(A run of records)
--------------------------------------------------

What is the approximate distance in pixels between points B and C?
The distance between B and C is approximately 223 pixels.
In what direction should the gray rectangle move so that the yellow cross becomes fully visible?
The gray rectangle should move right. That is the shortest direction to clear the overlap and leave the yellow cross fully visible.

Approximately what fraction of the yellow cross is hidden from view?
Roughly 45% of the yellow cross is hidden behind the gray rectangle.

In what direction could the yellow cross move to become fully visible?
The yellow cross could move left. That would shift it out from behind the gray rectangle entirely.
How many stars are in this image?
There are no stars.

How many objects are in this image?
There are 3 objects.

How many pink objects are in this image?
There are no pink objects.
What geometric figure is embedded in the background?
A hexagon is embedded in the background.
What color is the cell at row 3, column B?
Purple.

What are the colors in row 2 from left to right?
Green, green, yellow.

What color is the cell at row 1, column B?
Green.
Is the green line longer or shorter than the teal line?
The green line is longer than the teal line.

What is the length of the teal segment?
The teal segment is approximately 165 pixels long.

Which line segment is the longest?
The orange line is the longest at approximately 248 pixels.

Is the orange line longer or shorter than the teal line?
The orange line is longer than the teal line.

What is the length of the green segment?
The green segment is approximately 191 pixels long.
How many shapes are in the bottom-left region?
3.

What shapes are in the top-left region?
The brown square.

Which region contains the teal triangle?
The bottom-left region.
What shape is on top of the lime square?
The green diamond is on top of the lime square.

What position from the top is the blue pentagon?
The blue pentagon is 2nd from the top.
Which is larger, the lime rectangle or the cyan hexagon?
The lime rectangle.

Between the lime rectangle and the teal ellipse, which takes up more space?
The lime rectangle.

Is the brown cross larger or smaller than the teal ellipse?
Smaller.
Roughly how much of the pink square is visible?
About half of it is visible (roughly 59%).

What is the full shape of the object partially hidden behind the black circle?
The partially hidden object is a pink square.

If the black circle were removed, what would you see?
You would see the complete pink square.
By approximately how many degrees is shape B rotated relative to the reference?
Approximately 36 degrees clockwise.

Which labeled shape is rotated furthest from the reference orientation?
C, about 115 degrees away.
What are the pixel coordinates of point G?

--------------------------------------------------

Do this: Everything in the listing above should be restated exactly.

The completed task:
What is the approximate distance in pixels between points B and C?
The distance between B and C is approximately 223 pixels.
In what direction should the gray rectangle move so that the yellow cross becomes fully visible?
The gray rectangle should move right. That is the shortest direction to clear the overlap and leave the yellow cross fully visible.

Approximately what fraction of the yellow cross is hidden from view?
Roughly 45% of the yellow cross is hidden behind the gray rectangle.

In what direction could the yellow cross move to become fully visible?
The yellow cross could move left. That would shift it out from behind the gray rectangle entirely.
How many stars are in this image?
There are no stars.

How many objects are in this image?
There are 3 objects.

How many pink objects are in this image?
There are no pink objects.
What geometric figure is embedded in the background?
A hexagon is embedded in the background.
What color is the cell at row 3, column B?
Purple.

What are the colors in row 2 from left to right?
Green, green, yellow.

What color is the cell at row 1, column B?
Green.
Is the green line longer or shorter than the teal line?
The green line is longer than the teal line.

What is the length of the teal segment?
The teal segment is approximately 165 pixels long.

Which line segment is the longest?
The orange line is the longest at approximately 248 pixels.

Is the orange line longer or shorter than the teal line?
The orange line is longer than the teal line.

What is the length of the green segment?
The green segment is approximately 191 pixels long.
How many shapes are in the bottom-left region?
3.

What shapes are in the top-left region?
The brown square.

Which region contains the teal triangle?
The bottom-left region.
What shape is on top of the lime square?
The green diamond is on top of the lime square.

What position from the top is the blue pentagon?
The blue pentagon is 2nd from the top.
Which is larger, the lime rectangle or the cyan hexagon?
The lime rectangle.

Between the lime rectangle and the teal ellipse, which takes up more space?
The lime rectangle.

Is the brown cross larger or smaller than the teal ellipse?
Smaller.
Roughly how much of the pink square is visible?
About half of it is visible (roughly 59%).

What is the full shape of the object partially hidden behind the black circle?
The partially hidden object is a pink square.

If the black circle were removed, what would you see?
You would see the complete pink square.
By approximately how many degrees is shape B rotated relative to the reference?
Approximately 36 degrees clockwise.

Which labeled shape is rotated furthest from the reference orientation?
C, about 115 degrees away.
What are the pixel coordinates of point G?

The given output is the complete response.